Information shown
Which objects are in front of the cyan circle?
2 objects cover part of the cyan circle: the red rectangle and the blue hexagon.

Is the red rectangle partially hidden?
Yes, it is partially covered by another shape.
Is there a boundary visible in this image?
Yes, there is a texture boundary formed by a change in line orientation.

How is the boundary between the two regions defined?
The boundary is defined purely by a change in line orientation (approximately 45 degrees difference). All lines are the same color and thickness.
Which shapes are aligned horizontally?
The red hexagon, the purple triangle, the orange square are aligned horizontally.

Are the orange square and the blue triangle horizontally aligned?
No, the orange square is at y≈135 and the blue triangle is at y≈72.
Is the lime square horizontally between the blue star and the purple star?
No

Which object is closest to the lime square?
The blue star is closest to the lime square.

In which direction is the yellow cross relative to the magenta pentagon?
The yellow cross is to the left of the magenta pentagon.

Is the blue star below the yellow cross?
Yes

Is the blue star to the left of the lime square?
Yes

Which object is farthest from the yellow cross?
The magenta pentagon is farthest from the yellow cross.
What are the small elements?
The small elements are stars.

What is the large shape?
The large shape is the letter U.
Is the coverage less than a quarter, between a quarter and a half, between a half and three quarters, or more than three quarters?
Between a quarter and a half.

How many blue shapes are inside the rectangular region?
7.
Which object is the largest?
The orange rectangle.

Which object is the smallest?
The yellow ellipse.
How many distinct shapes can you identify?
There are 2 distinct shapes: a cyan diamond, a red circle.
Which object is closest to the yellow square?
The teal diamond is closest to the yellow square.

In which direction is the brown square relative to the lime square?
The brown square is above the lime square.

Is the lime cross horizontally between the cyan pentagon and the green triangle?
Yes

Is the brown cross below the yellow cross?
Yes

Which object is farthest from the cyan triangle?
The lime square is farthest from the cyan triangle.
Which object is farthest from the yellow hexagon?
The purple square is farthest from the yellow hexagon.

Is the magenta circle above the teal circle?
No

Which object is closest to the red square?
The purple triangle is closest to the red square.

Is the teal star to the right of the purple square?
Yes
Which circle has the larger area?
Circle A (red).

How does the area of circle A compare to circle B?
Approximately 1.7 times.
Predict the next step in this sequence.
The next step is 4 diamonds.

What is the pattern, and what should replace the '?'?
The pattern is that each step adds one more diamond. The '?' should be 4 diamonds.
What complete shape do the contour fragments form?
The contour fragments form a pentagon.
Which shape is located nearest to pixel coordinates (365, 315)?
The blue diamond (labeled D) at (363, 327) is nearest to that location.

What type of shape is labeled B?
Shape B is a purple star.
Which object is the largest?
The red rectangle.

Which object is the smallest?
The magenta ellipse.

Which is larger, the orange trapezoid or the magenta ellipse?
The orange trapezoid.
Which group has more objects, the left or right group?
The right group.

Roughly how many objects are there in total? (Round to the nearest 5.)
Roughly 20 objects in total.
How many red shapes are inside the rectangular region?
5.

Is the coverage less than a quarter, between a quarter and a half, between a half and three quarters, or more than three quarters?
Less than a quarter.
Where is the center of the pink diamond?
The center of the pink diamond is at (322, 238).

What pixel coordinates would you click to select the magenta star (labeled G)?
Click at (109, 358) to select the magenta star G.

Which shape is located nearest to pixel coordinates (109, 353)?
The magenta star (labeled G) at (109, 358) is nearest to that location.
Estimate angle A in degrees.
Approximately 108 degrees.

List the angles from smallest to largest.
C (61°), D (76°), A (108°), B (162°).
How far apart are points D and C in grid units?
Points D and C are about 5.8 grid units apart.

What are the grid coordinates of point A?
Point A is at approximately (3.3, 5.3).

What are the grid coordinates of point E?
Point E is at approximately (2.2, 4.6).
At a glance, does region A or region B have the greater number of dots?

Problem to solve
Word for word, extract all the records.

Result of this task
Which objects are in front of the cyan circle?
2 objects cover part of the cyan circle: the red rectangle and the blue hexagon.

Is the red rectangle partially hidden?
Yes, it is partially covered by another shape.
Is there a boundary visible in this image?
Yes, there is a texture boundary formed by a change in line orientation.

How is the boundary between the two regions defined?
The boundary is defined purely by a change in line orientation (approximately 45 degrees difference). All lines are the same color and thickness.
Which shapes are aligned horizontally?
The red hexagon, the purple triangle, the orange square are aligned horizontally.

Are the orange square and the blue triangle horizontally aligned?
No, the orange square is at y≈135 and the blue triangle is at y≈72.
Is the lime square horizontally between the blue star and the purple star?
No

Which object is closest to the lime square?
The blue star is closest to the lime square.

In which direction is the yellow cross relative to the magenta pentagon?
The yellow cross is to the left of the magenta pentagon.

Is the blue star below the yellow cross?
Yes

Is the blue star to the left of the lime square?
Yes

Which object is farthest from the yellow cross?
The magenta pentagon is farthest from the yellow cross.
What are the small elements?
The small elements are stars.

What is the large shape?
The large shape is the letter U.
Is the coverage less than a quarter, between a quarter and a half, between a half and three quarters, or more than three quarters?
Between a quarter and a half.

How many blue shapes are inside the rectangular region?
7.
Which object is the largest?
The orange rectangle.

Which object is the smallest?
The yellow ellipse.
How many distinct shapes can you identify?
There are 2 distinct shapes: a cyan diamond, a red circle.
Which object is closest to the yellow square?
The teal diamond is closest to the yellow square.

In which direction is the brown square relative to the lime square?
The brown square is above the lime square.

Is the lime cross horizontally between the cyan pentagon and the green triangle?
Yes

Is the brown cross below the yellow cross?
Yes

Which object is farthest from the cyan triangle?
The lime square is farthest from the cyan triangle.
Which object is farthest from the yellow hexagon?
The purple square is farthest from the yellow hexagon.

Is the magenta circle above the teal circle?
No

Which object is closest to the red square?
The purple triangle is closest to the red square.

Is the teal star to the right of the purple square?
Yes
Which circle has the larger area?
Circle A (red).

How does the area of circle A compare to circle B?
Approximately 1.7 times.
Predict the next step in this sequence.
The next step is 4 diamonds.

What is the pattern, and what should replace the '?'?
The pattern is that each step adds one more diamond. The '?' should be 4 diamonds.
What complete shape do the contour fragments form?
The contour fragments form a pentagon.
Which shape is located nearest to pixel coordinates (365, 315)?
The blue diamond (labeled D) at (363, 327) is nearest to that location.

What type of shape is labeled B?
Shape B is a purple star.
Which object is the largest?
The red rectangle.

Which object is the smallest?
The magenta ellipse.

Which is larger, the orange trapezoid or the magenta ellipse?
The orange trapezoid.
Which group has more objects, the left or right group?
The right group.

Roughly how many objects are there in total? (Round to the nearest 5.)
Roughly 20 objects in total.
How many red shapes are inside the rectangular region?
5.

Is the coverage less than a quarter, between a quarter and a half, between a half and three quarters, or more than three quarters?
Less than a quarter.
Where is the center of the pink diamond?
The center of the pink diamond is at (322, 238).

What pixel coordinates would you click to select the magenta star (labeled G)?
Click at (109, 358) to select the magenta star G.

Which shape is located nearest to pixel coordinates (109, 353)?
The magenta star (labeled G) at (109, 358) is nearest to that location.
Estimate angle A in degrees.
Approximately 108 degrees.

List the angles from smallest to largest.
C (61°), D (76°), A (108°), B (162°).
How far apart are points D and C in grid units?
Points D and C are about 5.8 grid units apart.

What are the grid coordinates of point A?
Point A is at approximately (3.3, 5.3).

What are the grid coordinates of point E?
Point E is at approximately (2.2, 4.6).
At a glance, does region A or region B have the greater number of dots?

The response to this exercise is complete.